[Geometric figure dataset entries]
■ ■ ■ ■ ■

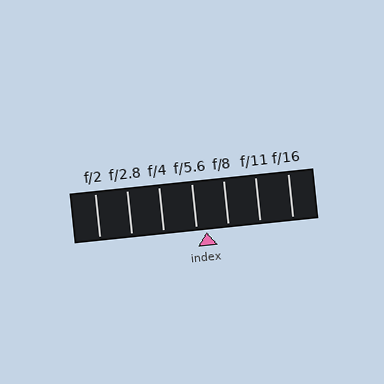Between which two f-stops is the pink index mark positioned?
The index mark is between f/5.6 and f/8.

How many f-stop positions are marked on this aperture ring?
There are 7 f-stop positions marked.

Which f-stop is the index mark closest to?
The index mark is closest to f/5.6.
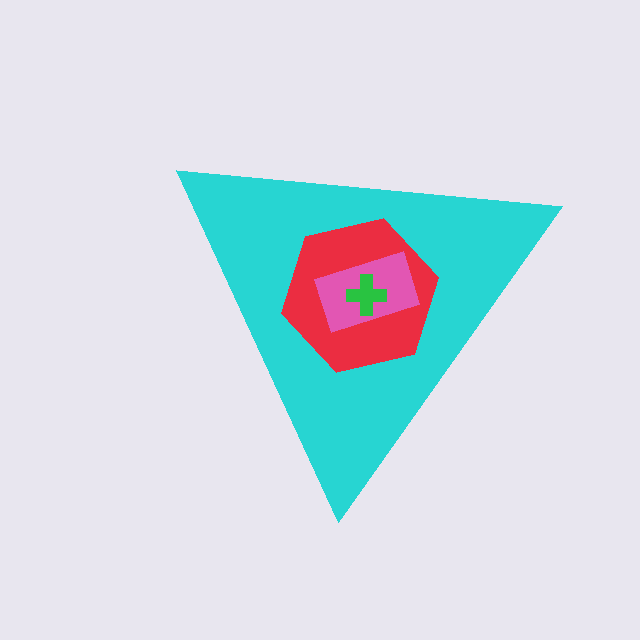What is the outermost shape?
The cyan triangle.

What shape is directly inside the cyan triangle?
The red hexagon.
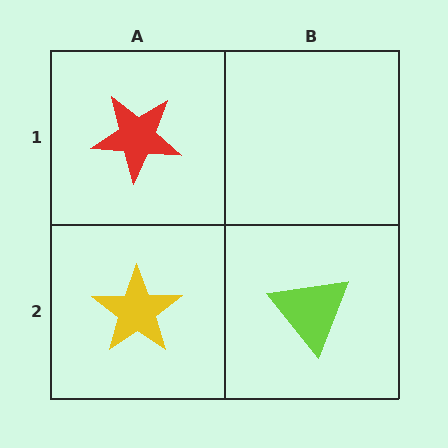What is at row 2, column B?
A lime triangle.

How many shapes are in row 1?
1 shape.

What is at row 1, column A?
A red star.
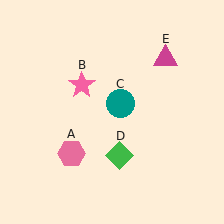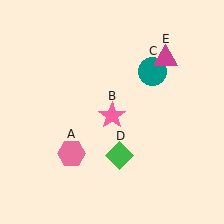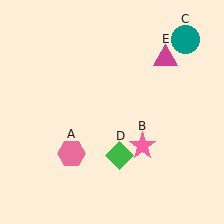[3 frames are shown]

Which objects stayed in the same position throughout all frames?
Pink hexagon (object A) and green diamond (object D) and magenta triangle (object E) remained stationary.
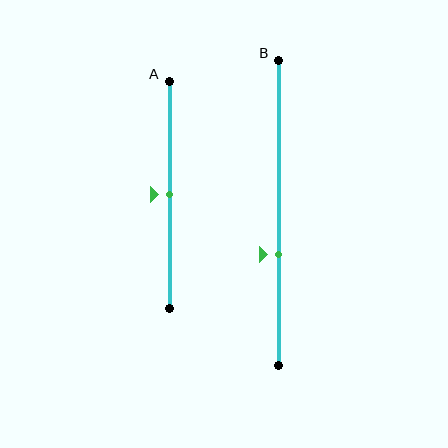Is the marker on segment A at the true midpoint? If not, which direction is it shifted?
Yes, the marker on segment A is at the true midpoint.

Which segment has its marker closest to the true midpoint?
Segment A has its marker closest to the true midpoint.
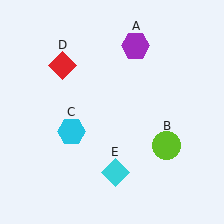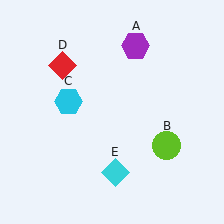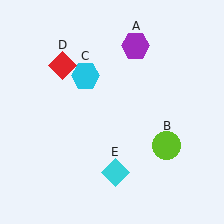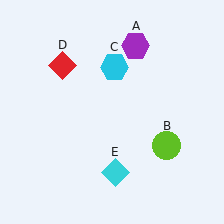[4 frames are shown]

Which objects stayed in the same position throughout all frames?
Purple hexagon (object A) and lime circle (object B) and red diamond (object D) and cyan diamond (object E) remained stationary.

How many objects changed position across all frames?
1 object changed position: cyan hexagon (object C).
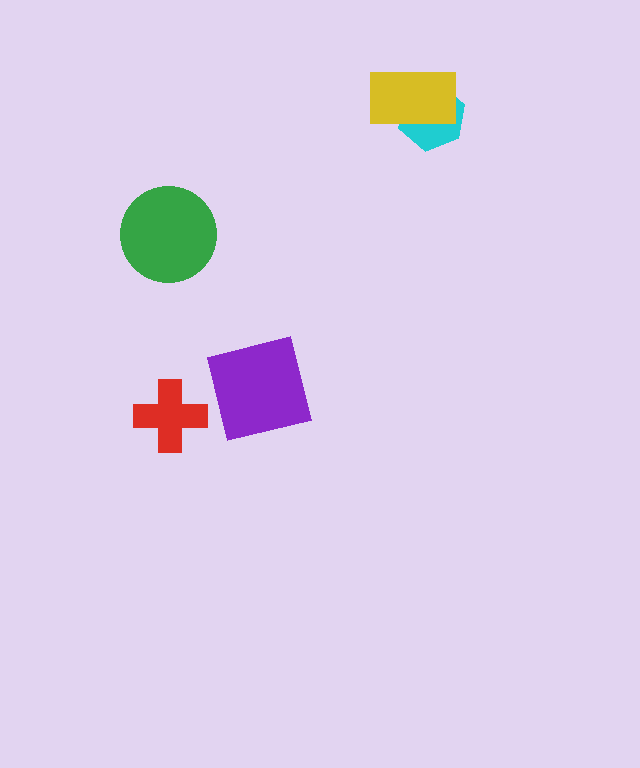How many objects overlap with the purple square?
0 objects overlap with the purple square.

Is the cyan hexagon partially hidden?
Yes, it is partially covered by another shape.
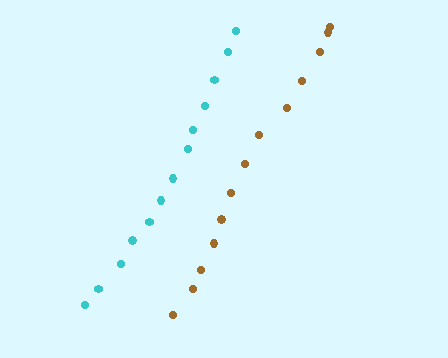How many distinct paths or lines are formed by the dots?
There are 2 distinct paths.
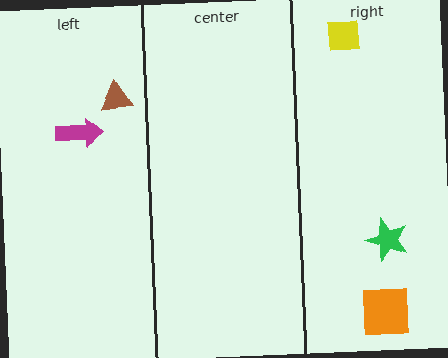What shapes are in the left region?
The magenta arrow, the brown triangle.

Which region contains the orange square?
The right region.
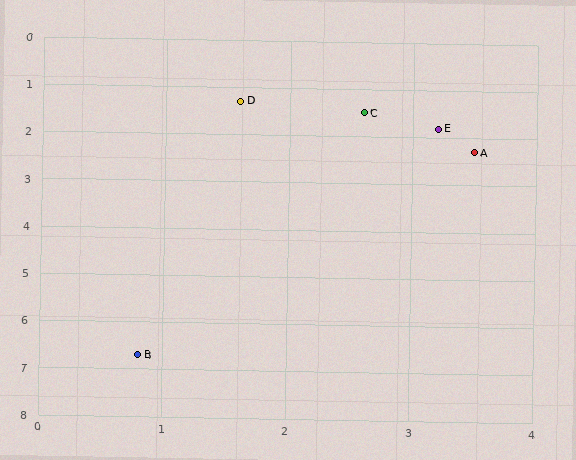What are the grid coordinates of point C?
Point C is at approximately (2.6, 1.5).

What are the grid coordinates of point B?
Point B is at approximately (0.8, 6.7).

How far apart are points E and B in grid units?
Points E and B are about 5.5 grid units apart.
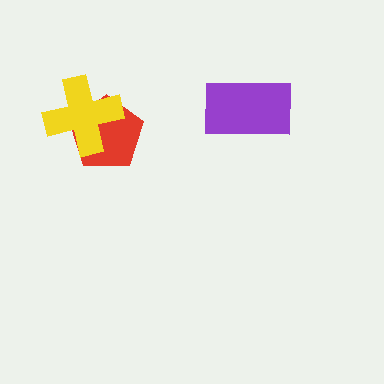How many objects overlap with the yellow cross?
1 object overlaps with the yellow cross.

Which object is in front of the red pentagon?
The yellow cross is in front of the red pentagon.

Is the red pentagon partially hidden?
Yes, it is partially covered by another shape.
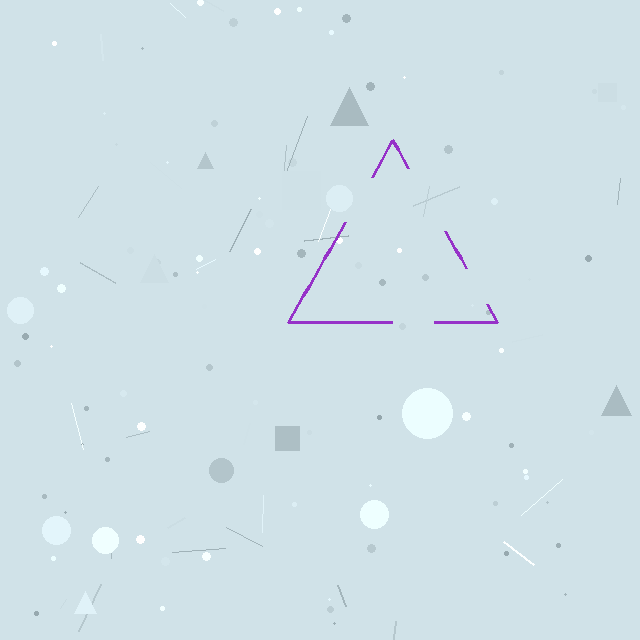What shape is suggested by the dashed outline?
The dashed outline suggests a triangle.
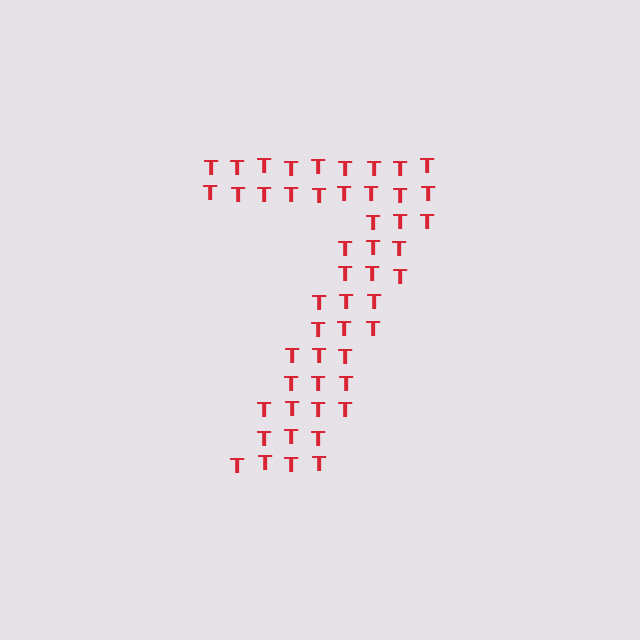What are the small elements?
The small elements are letter T's.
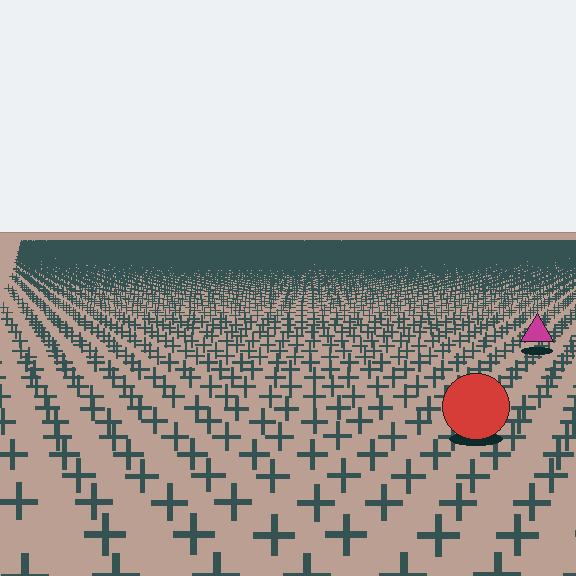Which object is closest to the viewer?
The red circle is closest. The texture marks near it are larger and more spread out.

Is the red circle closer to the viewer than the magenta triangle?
Yes. The red circle is closer — you can tell from the texture gradient: the ground texture is coarser near it.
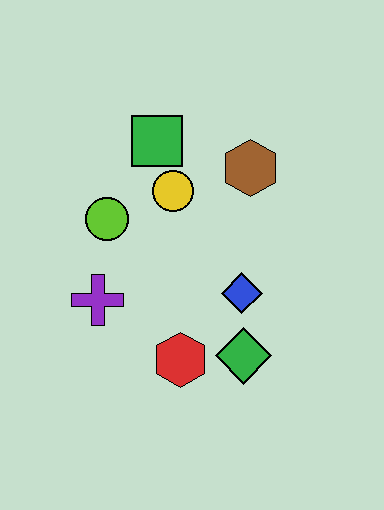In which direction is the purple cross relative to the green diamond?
The purple cross is to the left of the green diamond.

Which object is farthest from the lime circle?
The green diamond is farthest from the lime circle.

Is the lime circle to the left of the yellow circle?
Yes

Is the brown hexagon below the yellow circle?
No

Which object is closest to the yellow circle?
The green square is closest to the yellow circle.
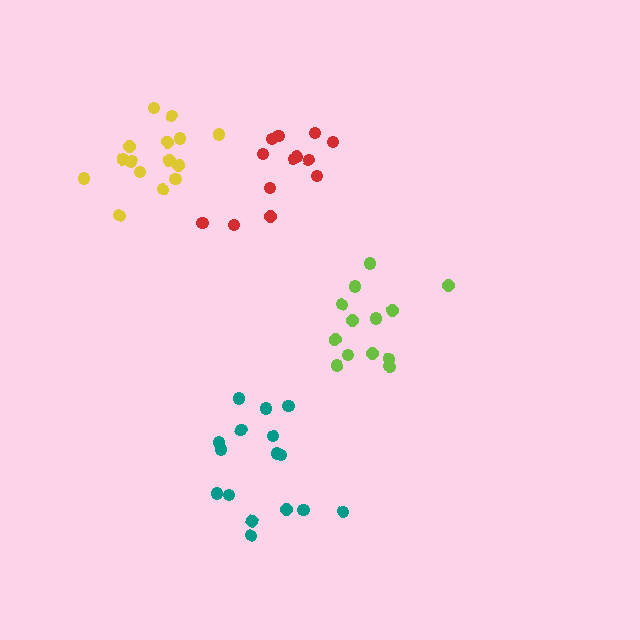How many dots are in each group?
Group 1: 16 dots, Group 2: 15 dots, Group 3: 13 dots, Group 4: 13 dots (57 total).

■ ■ ■ ■ ■

● Instructions to follow
Produce an exact copy of only those lines that run from the line with "Is the brown hexagon below the yellow circle?" to the final line of the records, including both; exclude images.

● Answer to this problem
Is the brown hexagon below the yellow circle?
No

Which object is closest to the yellow circle?
The green square is closest to the yellow circle.
How many dots are in each group?
Group 1: 16 dots, Group 2: 15 dots, Group 3: 13 dots, Group 4: 13 dots (57 total).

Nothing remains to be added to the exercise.